[Entries on basic geometric figures]
= Beginning of Section =

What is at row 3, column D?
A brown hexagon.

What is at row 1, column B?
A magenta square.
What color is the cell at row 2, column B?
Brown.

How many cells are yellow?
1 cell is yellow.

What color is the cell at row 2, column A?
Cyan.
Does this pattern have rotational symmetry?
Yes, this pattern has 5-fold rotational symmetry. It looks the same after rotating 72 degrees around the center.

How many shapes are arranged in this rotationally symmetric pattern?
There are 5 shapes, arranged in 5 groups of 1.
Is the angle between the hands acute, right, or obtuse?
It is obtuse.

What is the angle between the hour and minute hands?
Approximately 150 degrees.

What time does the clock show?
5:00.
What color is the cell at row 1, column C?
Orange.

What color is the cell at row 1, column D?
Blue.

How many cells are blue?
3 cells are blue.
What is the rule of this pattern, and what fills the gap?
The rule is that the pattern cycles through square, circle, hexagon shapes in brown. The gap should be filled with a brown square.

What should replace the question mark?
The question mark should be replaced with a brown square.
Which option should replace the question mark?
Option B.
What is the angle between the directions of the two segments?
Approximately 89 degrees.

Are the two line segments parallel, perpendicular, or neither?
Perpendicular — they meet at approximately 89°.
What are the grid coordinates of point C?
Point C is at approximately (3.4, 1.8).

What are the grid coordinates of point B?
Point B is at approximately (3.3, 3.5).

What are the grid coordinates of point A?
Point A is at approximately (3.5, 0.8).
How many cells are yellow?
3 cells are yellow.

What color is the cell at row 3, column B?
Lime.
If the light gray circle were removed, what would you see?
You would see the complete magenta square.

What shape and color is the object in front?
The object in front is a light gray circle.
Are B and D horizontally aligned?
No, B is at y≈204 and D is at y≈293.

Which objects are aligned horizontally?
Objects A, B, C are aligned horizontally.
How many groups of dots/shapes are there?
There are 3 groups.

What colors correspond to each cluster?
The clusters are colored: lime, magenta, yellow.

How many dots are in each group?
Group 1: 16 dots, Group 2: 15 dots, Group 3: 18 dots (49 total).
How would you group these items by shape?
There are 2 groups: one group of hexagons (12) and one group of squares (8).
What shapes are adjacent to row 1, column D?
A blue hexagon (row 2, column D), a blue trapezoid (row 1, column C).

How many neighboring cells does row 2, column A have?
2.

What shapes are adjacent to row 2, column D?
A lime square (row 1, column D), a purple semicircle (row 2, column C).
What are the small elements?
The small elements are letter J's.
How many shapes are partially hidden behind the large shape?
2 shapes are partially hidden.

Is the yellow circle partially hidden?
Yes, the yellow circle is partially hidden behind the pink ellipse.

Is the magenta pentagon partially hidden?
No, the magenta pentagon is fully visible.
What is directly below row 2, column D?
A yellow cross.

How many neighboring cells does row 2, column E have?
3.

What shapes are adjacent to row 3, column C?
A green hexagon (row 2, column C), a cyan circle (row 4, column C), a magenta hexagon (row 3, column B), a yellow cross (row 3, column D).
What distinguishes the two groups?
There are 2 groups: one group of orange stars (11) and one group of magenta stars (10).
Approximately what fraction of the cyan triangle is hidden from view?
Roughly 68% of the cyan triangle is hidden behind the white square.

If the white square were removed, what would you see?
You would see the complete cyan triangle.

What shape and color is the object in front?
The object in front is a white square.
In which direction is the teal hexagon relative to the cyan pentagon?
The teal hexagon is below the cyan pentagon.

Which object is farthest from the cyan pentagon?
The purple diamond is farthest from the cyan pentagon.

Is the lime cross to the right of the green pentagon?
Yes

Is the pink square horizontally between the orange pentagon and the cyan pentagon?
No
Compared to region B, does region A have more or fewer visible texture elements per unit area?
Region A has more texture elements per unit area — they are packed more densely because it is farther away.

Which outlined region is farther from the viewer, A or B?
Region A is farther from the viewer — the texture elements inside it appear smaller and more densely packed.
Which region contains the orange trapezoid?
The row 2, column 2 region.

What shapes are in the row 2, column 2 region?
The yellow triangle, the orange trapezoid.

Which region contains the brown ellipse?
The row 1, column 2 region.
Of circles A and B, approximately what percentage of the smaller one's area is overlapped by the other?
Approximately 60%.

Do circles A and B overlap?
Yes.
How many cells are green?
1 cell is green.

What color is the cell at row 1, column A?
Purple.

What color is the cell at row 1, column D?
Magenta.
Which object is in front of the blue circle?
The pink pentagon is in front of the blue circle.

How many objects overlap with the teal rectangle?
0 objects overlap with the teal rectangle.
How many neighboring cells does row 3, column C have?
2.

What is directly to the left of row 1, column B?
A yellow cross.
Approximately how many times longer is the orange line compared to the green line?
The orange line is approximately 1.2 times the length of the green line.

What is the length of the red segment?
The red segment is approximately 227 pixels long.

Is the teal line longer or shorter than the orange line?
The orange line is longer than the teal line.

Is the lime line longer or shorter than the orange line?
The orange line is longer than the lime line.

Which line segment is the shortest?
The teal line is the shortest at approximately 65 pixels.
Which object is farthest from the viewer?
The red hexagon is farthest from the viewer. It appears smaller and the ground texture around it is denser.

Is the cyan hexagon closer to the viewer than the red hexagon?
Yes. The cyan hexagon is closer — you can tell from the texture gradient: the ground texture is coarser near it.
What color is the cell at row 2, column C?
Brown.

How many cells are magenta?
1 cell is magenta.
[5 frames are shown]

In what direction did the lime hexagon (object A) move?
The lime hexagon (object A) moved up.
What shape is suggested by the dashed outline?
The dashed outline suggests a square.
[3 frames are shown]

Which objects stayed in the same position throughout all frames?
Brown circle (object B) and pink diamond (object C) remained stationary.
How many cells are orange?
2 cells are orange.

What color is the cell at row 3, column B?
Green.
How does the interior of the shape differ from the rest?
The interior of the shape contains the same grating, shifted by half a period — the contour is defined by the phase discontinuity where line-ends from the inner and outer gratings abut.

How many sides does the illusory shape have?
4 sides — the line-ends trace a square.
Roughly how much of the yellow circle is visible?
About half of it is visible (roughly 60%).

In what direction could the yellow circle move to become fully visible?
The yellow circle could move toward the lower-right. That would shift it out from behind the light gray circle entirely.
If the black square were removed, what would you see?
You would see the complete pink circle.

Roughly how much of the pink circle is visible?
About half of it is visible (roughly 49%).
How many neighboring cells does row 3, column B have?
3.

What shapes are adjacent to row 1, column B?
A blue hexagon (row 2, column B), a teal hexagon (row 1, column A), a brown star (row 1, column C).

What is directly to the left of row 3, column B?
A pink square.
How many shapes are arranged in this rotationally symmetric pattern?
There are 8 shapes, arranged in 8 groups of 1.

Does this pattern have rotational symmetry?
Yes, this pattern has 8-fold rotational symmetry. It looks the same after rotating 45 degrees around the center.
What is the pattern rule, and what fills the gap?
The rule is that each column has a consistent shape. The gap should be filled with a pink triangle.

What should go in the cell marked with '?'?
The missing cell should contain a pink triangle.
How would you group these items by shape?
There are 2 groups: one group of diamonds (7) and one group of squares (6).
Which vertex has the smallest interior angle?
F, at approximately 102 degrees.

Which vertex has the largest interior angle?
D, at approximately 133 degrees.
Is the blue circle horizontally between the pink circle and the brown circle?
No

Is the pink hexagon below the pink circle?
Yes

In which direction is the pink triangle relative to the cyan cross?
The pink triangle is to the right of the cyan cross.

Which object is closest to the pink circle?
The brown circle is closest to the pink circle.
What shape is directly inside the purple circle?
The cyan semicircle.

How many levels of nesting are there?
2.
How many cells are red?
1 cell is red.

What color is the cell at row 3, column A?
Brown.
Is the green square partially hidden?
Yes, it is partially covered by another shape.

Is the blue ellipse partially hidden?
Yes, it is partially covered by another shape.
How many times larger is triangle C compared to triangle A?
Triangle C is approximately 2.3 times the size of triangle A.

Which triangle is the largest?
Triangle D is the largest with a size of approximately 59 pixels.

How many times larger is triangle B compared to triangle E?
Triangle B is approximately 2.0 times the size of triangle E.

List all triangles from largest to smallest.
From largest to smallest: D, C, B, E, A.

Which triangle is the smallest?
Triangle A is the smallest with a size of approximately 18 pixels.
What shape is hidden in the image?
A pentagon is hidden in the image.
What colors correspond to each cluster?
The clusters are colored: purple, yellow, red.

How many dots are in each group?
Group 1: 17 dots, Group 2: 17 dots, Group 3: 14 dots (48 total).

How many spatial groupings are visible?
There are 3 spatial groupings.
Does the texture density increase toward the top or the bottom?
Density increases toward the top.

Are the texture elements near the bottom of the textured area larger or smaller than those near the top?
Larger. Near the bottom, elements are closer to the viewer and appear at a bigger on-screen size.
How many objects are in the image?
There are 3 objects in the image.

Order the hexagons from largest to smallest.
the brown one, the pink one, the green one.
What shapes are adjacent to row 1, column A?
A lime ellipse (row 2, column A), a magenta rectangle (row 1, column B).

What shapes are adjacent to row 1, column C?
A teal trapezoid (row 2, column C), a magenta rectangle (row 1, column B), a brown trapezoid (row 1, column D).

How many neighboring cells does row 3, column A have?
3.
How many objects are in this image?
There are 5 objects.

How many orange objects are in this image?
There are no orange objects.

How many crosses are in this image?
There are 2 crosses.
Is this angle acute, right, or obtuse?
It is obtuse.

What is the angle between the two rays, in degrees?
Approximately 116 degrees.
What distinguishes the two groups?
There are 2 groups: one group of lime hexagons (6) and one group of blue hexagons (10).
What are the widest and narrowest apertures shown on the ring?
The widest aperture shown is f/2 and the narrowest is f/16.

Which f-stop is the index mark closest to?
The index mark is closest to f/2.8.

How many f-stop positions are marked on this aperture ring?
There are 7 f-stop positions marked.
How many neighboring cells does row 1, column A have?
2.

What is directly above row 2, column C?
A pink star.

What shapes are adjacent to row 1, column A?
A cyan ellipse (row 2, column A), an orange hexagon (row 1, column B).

= End of Section =

> _AIM OF THE EXERCISE_: Using the records above, output exactly the lines from the one containing "How many objects are in the image?" through the last line, and no others.

> _RESULT OF THIS EXERCISE_:
How many objects are in the image?
There are 3 objects in the image.

Order the hexagons from largest to smallest.
the brown one, the pink one, the green one.
What shapes are adjacent to row 1, column A?
A lime ellipse (row 2, column A), a magenta rectangle (row 1, column B).

What shapes are adjacent to row 1, column C?
A teal trapezoid (row 2, column C), a magenta rectangle (row 1, column B), a brown trapezoid (row 1, column D).

How many neighboring cells does row 3, column A have?
3.
How many objects are in this image?
There are 5 objects.

How many orange objects are in this image?
There are no orange objects.

How many crosses are in this image?
There are 2 crosses.
Is this angle acute, right, or obtuse?
It is obtuse.

What is the angle between the two rays, in degrees?
Approximately 116 degrees.
What distinguishes the two groups?
There are 2 groups: one group of lime hexagons (6) and one group of blue hexagons (10).
What are the widest and narrowest apertures shown on the ring?
The widest aperture shown is f/2 and the narrowest is f/16.

Which f-stop is the index mark closest to?
The index mark is closest to f/2.8.

How many f-stop positions are marked on this aperture ring?
There are 7 f-stop positions marked.
How many neighboring cells does row 1, column A have?
2.

What is directly above row 2, column C?
A pink star.

What shapes are adjacent to row 1, column A?
A cyan ellipse (row 2, column A), an orange hexagon (row 1, column B).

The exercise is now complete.